» **DESCRIPTION OF THE TASK**
Find the line with "Is there more brown or more red?", then retype it and each later line through the last, exactly. Leave out pictures.
-- START --
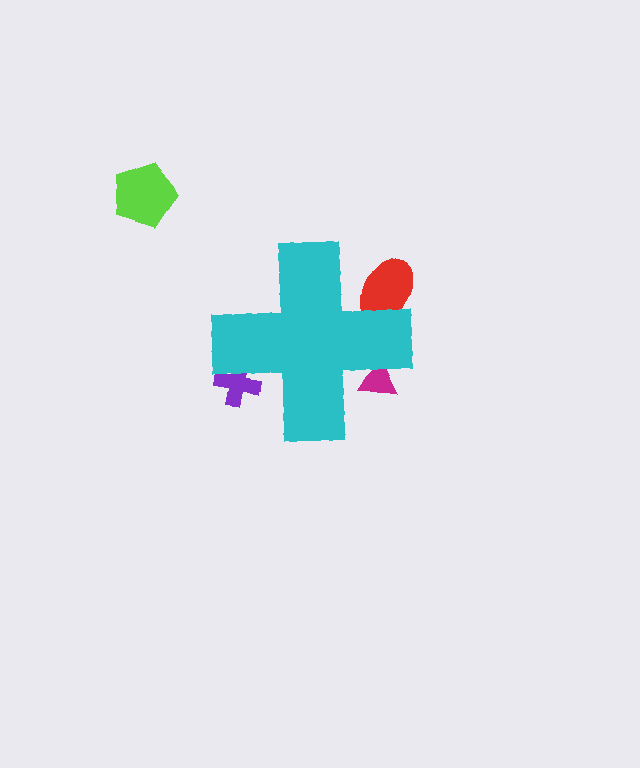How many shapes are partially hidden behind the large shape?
3 shapes are partially hidden.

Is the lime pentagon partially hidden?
No, the lime pentagon is fully visible.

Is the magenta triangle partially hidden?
Yes, the magenta triangle is partially hidden behind the cyan cross.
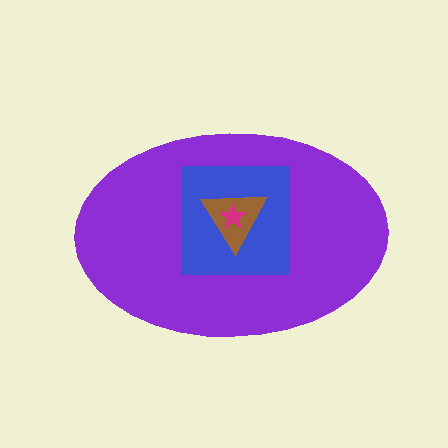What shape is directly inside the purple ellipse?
The blue square.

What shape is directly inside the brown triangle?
The magenta star.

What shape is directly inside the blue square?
The brown triangle.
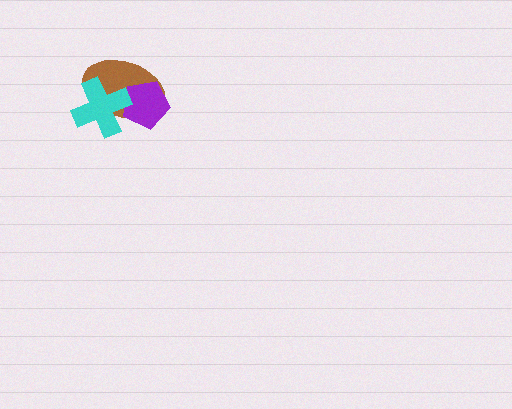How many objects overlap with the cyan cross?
2 objects overlap with the cyan cross.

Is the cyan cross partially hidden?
No, no other shape covers it.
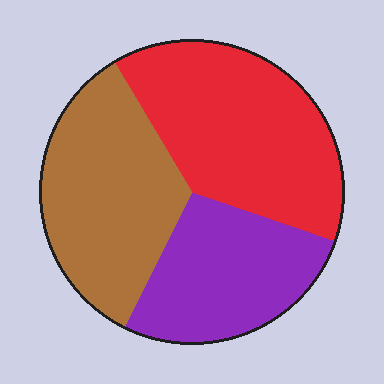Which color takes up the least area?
Purple, at roughly 25%.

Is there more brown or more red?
Red.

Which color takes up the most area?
Red, at roughly 40%.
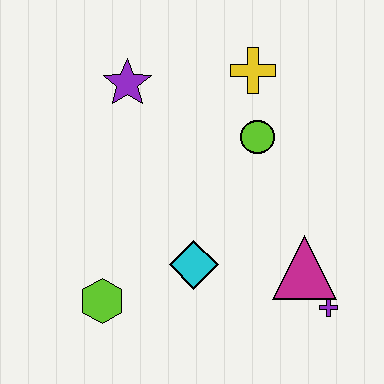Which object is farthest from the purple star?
The purple cross is farthest from the purple star.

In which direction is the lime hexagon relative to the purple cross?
The lime hexagon is to the left of the purple cross.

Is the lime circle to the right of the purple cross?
No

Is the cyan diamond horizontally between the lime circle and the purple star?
Yes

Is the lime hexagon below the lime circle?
Yes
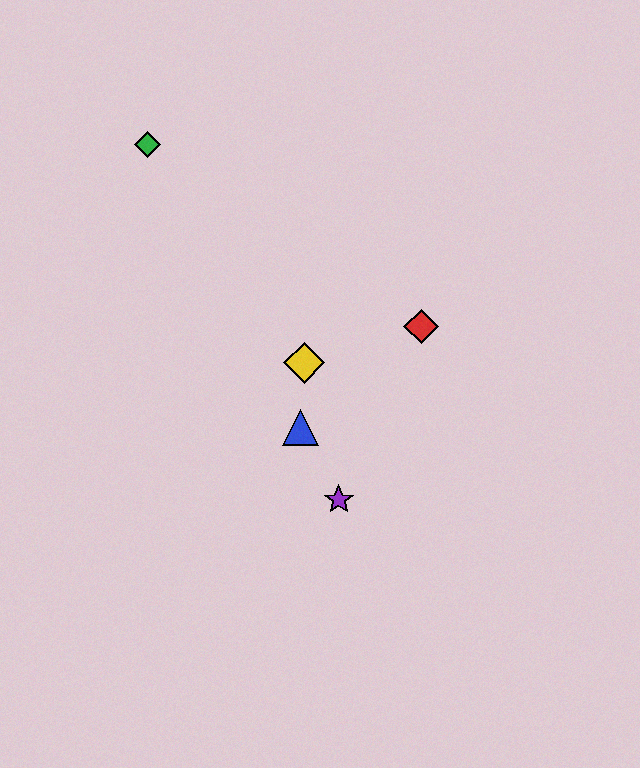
-- END --
» **ANSWER TO THIS TASK**
Is there more brown or more red?
Red.

Which color takes up the most area?
Red, at roughly 40%.
Which object is farthest from the purple star?
The purple cross is farthest from the purple star.

In which direction is the lime hexagon relative to the purple cross?
The lime hexagon is to the left of the purple cross.

Is the lime circle to the right of the purple cross?
No

Is the cyan diamond horizontally between the lime circle and the purple star?
Yes

Is the lime hexagon below the lime circle?
Yes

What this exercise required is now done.